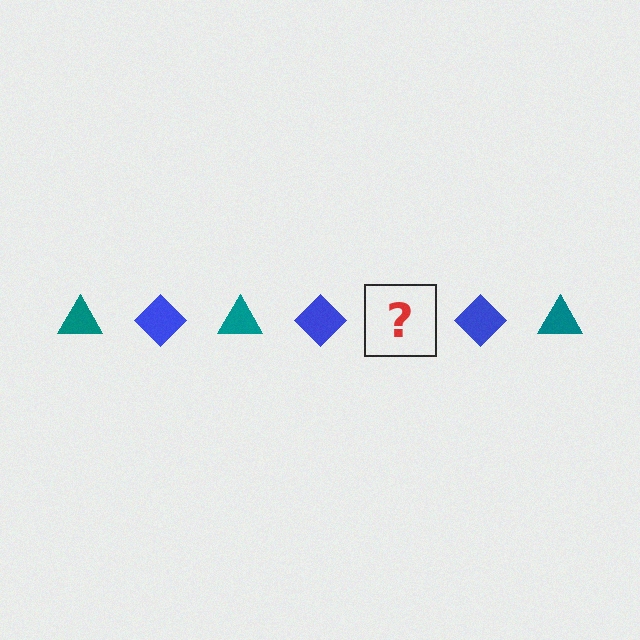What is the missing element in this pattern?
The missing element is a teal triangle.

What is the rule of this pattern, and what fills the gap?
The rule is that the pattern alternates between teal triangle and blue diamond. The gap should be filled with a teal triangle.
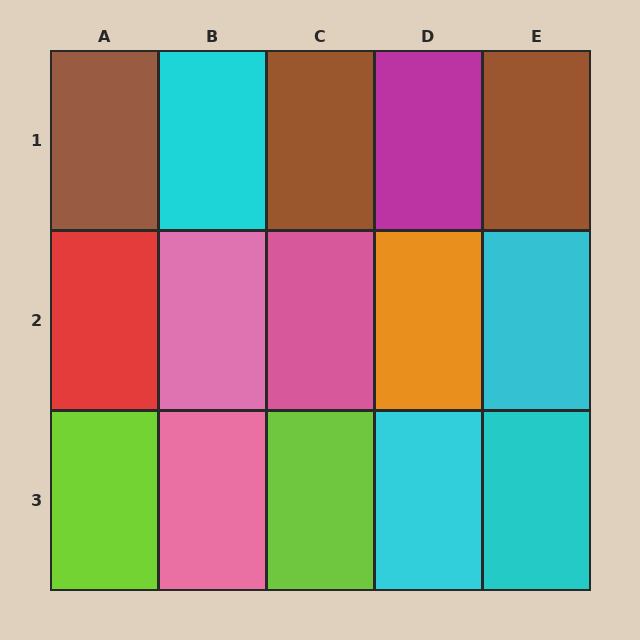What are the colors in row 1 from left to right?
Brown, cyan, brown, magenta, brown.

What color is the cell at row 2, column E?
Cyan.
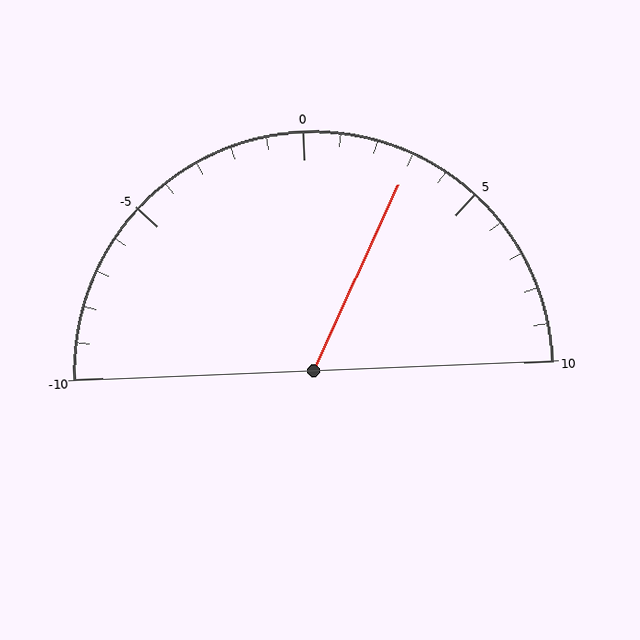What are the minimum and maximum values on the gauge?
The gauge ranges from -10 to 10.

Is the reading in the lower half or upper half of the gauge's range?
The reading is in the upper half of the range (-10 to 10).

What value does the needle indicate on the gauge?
■ ■ ■ ■ ■
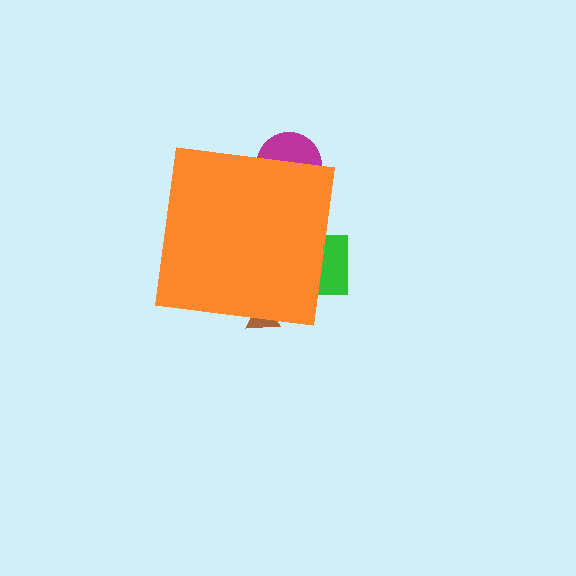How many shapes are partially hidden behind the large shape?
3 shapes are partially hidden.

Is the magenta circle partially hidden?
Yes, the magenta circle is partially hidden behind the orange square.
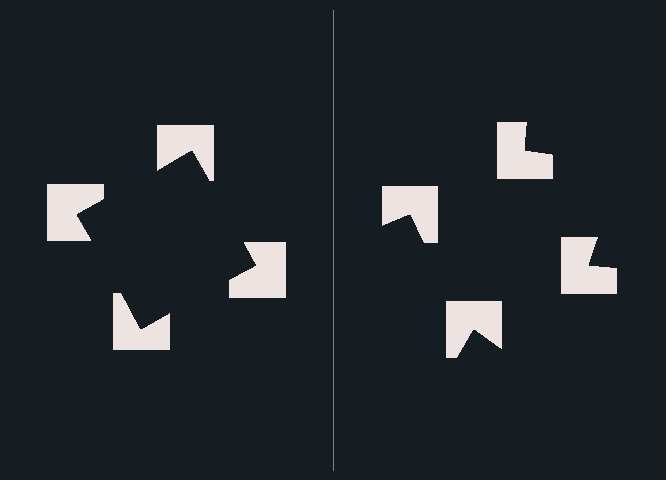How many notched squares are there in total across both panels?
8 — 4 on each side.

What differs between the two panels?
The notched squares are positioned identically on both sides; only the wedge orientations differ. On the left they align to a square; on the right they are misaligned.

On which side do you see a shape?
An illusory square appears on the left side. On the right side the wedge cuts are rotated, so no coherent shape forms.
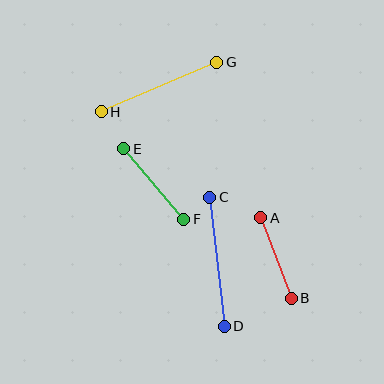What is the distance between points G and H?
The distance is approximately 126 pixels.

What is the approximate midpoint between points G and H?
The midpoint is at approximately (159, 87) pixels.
■ ■ ■ ■ ■
## WORK TO DO
Take the material above and output only the lines from the one that contains "What color is the cell at row 2, column E?" through the one that contains "What value does", ends included and images left out.

## SOLUTION
What color is the cell at row 2, column E?
Cyan.
What are the minimum and maximum values on the gauge?
The gauge ranges from -10 to 10.

Is the reading in the lower half or upper half of the gauge's range?
The reading is in the upper half of the range (-10 to 10).

What value does the needle indicate on the gauge?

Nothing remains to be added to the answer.